Request: Produce nothing but an exact copy of the lines from the one containing "How many crosses are in this image?" through the one containing "What shape do you see?", and do not carry over pictures.

Supplied material:
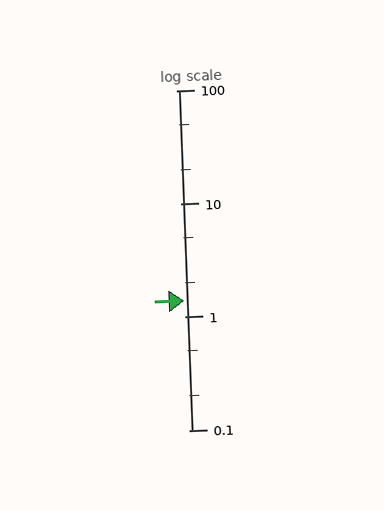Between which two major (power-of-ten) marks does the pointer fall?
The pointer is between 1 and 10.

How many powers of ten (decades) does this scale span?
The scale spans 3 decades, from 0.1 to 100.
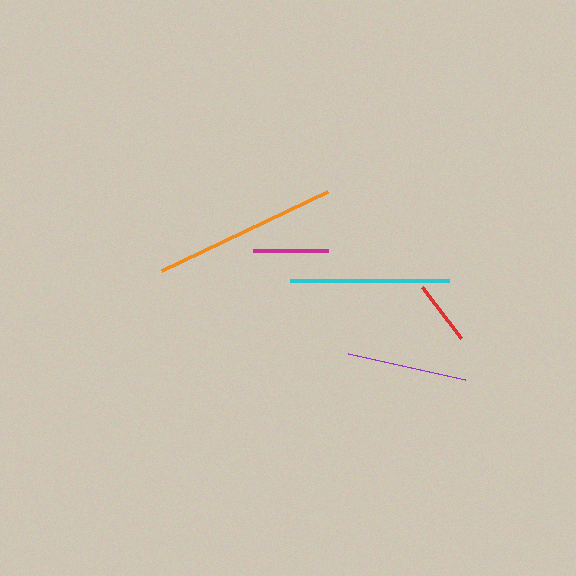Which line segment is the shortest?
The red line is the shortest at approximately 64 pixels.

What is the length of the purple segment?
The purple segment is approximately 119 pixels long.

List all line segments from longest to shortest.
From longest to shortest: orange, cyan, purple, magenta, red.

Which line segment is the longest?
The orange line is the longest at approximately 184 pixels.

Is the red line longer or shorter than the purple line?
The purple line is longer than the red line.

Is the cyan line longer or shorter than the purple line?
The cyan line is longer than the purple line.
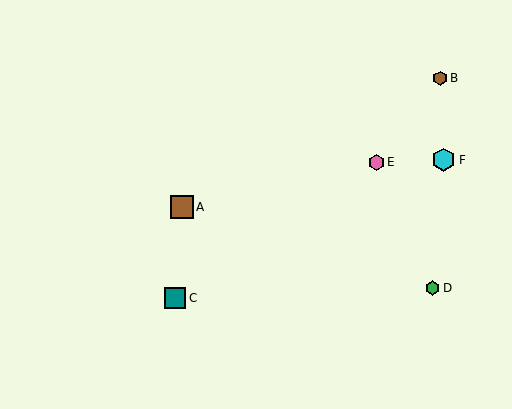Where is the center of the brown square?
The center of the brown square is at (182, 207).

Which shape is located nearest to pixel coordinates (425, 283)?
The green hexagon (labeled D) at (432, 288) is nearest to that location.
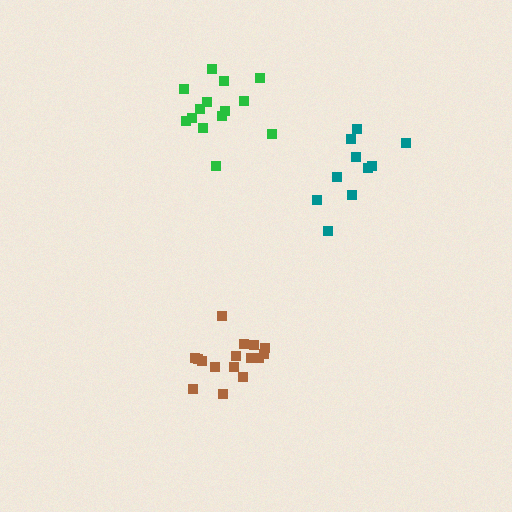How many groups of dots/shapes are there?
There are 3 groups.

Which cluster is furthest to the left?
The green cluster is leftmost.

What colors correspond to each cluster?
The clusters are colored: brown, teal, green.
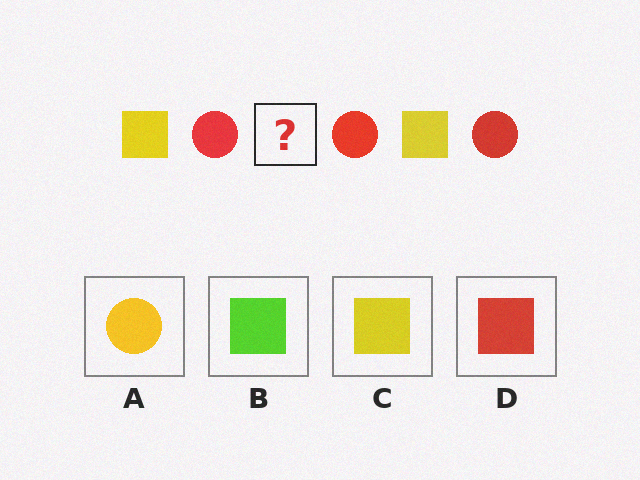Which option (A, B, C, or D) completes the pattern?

==

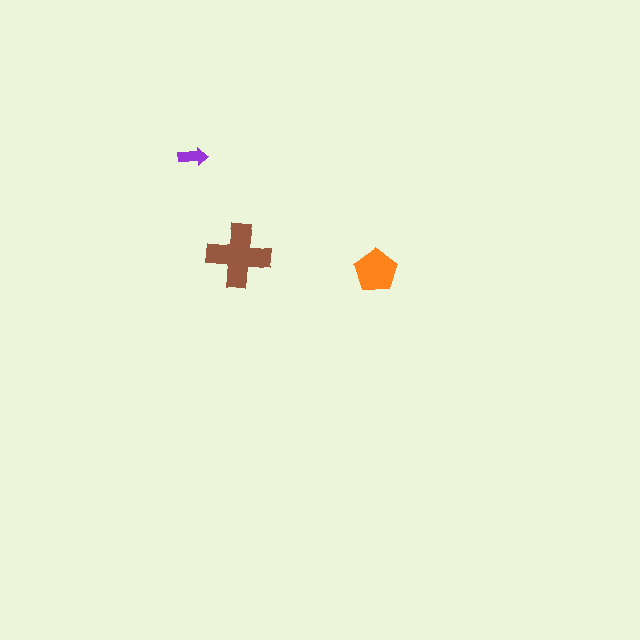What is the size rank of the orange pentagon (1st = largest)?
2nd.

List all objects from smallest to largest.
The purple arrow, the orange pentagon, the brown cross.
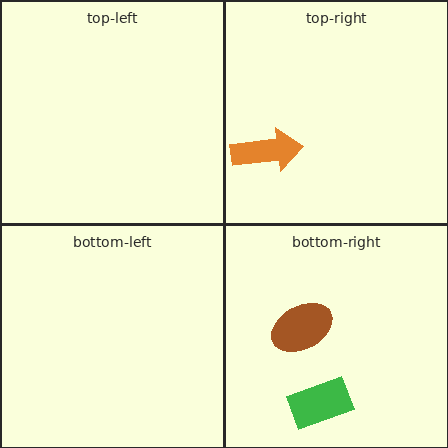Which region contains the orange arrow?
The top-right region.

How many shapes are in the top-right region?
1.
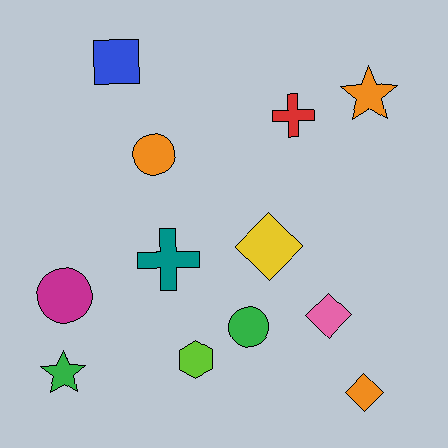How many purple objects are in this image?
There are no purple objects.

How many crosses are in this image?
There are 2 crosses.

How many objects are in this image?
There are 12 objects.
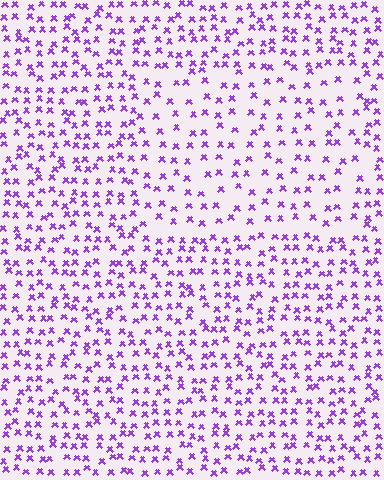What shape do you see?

Expected answer:
How many crosses are in this image?
There are 2 crosses.

How many objects are in this image?
There are 12 objects.
What shape do you see?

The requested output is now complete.